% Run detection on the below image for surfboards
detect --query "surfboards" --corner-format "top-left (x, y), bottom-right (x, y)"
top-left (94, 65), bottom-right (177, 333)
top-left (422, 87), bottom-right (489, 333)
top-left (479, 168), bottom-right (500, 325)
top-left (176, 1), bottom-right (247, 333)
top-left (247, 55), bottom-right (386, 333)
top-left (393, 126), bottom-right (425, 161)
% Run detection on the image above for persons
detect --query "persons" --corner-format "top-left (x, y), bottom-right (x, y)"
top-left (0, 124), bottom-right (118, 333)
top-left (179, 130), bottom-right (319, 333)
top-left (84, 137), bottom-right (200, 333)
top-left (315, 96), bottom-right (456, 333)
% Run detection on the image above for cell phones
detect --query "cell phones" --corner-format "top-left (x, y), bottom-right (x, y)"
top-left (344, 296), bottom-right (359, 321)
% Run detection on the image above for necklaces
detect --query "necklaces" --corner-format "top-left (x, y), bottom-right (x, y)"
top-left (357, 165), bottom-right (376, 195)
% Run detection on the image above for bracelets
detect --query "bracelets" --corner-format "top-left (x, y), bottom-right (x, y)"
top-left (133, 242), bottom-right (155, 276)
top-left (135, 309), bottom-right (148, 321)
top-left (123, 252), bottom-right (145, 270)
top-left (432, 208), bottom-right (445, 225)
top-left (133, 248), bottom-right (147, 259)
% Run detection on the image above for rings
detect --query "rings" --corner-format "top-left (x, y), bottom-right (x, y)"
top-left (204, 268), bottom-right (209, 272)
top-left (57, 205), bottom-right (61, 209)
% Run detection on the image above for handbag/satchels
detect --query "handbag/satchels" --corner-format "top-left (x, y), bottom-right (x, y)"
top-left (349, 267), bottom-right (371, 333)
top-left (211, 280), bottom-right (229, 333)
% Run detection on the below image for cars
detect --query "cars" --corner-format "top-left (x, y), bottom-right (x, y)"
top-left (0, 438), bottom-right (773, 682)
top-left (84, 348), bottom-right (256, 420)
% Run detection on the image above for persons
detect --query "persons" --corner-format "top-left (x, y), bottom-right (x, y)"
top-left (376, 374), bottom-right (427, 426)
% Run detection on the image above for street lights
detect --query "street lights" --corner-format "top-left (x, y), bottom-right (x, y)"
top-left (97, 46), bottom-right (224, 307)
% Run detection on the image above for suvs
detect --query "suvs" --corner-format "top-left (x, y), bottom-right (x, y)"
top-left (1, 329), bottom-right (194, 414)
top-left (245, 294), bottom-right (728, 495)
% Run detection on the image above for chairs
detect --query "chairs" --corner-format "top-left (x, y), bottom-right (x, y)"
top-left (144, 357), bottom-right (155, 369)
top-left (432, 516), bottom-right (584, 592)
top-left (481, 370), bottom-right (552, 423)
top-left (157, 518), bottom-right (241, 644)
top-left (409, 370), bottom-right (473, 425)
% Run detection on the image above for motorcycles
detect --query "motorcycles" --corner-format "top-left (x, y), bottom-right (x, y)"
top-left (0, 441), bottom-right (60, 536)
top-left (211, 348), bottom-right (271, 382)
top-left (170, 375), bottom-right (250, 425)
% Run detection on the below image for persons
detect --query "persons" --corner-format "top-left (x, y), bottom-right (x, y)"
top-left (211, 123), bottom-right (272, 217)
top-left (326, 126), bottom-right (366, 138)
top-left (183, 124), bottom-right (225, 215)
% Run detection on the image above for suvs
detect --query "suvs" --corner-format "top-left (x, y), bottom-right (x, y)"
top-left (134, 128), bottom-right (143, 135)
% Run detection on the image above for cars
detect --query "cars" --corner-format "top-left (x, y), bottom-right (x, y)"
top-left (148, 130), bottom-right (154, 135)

____________

Requirement: Rewrite everything from the start of the records above down to the line containing "top-left (422, 87), bottom-right (489, 333)", both ends included, keeping the requests as they are and multiplying every bounding-box coordinate in the answers by 1.3. Round each result to a whole number, with halves rounded up.

The result:
% Run detection on the below image for surfboards
detect --query "surfboards" --corner-format "top-left (x, y), bottom-right (x, y)"
top-left (122, 85), bottom-right (230, 433)
top-left (549, 113), bottom-right (636, 433)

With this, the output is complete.